--- Set problem ---
Return each line of the records with nothing changed, pictures excepted.

--- Dataset entries ---
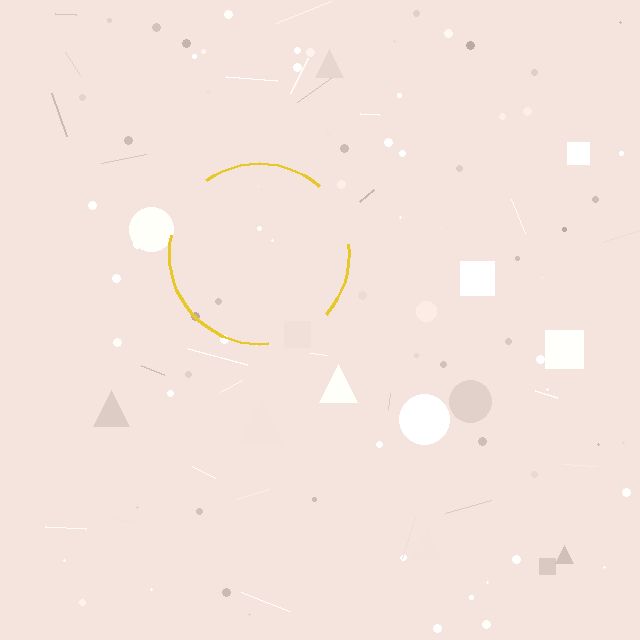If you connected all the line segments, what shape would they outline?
They would outline a circle.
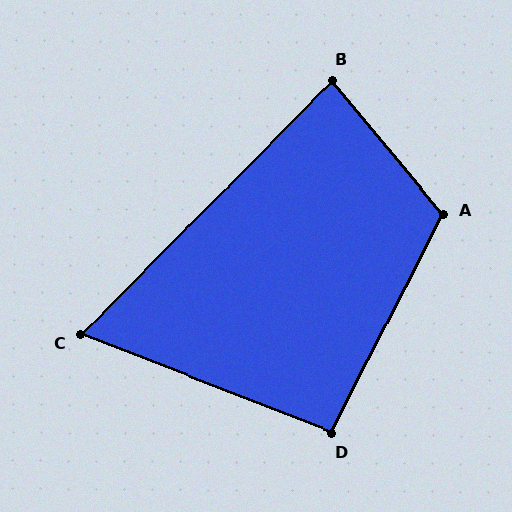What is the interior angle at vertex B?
Approximately 84 degrees (acute).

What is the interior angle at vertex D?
Approximately 96 degrees (obtuse).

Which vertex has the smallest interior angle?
C, at approximately 67 degrees.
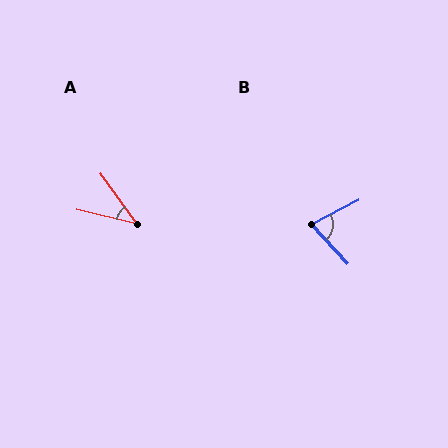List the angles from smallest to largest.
A (42°), B (74°).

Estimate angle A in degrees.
Approximately 42 degrees.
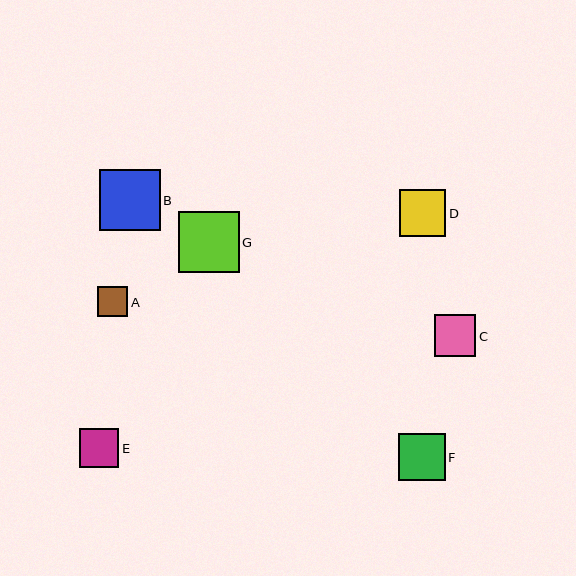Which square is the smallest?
Square A is the smallest with a size of approximately 31 pixels.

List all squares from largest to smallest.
From largest to smallest: B, G, F, D, C, E, A.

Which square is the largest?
Square B is the largest with a size of approximately 61 pixels.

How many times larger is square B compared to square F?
Square B is approximately 1.3 times the size of square F.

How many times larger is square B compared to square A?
Square B is approximately 2.0 times the size of square A.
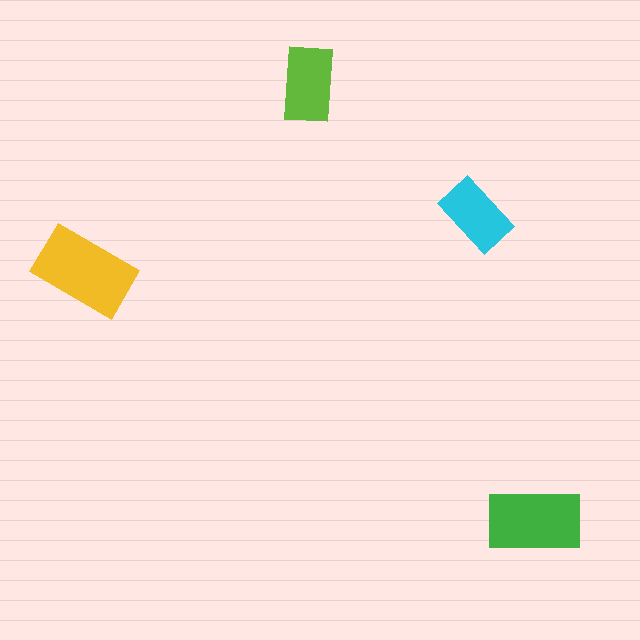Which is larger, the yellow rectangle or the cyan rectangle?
The yellow one.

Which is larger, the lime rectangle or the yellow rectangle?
The yellow one.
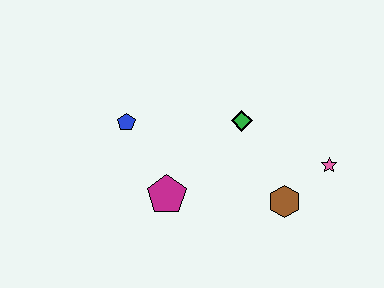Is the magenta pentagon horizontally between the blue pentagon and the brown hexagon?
Yes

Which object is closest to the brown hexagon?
The pink star is closest to the brown hexagon.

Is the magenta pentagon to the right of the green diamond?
No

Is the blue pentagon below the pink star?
No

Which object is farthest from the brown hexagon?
The blue pentagon is farthest from the brown hexagon.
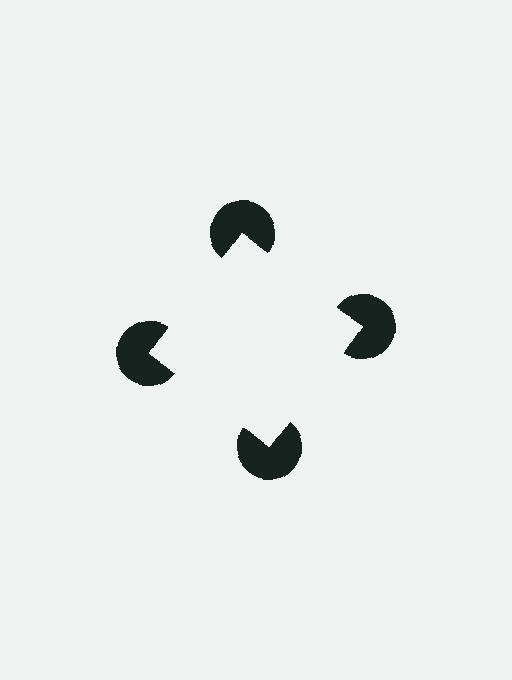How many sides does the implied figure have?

--- Response to the task ---
If you connected all the line segments, what shape would they outline?
They would outline a circle.
What is the interior angle at vertex B?
Approximately 84 degrees (acute).

What is the interior angle at vertex D?
Approximately 96 degrees (obtuse).

Which vertex has the smallest interior angle?
C, at approximately 67 degrees.
List the angles from smallest to largest.
A (42°), B (74°).

Estimate angle A in degrees.
Approximately 42 degrees.
Which square is the smallest?
Square A is the smallest with a size of approximately 31 pixels.

List all squares from largest to smallest.
From largest to smallest: B, G, F, D, C, E, A.

Which square is the largest?
Square B is the largest with a size of approximately 61 pixels.

How many times larger is square B compared to square F?
Square B is approximately 1.3 times the size of square F.

How many times larger is square B compared to square A?
Square B is approximately 2.0 times the size of square A.
Which is larger, the yellow rectangle or the cyan rectangle?
The yellow one.

Which is larger, the lime rectangle or the yellow rectangle?
The yellow one.
Is the magenta pentagon horizontally between the blue pentagon and the brown hexagon?
Yes

Which object is closest to the brown hexagon?
The pink star is closest to the brown hexagon.

Is the magenta pentagon to the right of the green diamond?
No

Is the blue pentagon below the pink star?
No

Which object is farthest from the brown hexagon?
The blue pentagon is farthest from the brown hexagon.
How many sides does the implied figure have?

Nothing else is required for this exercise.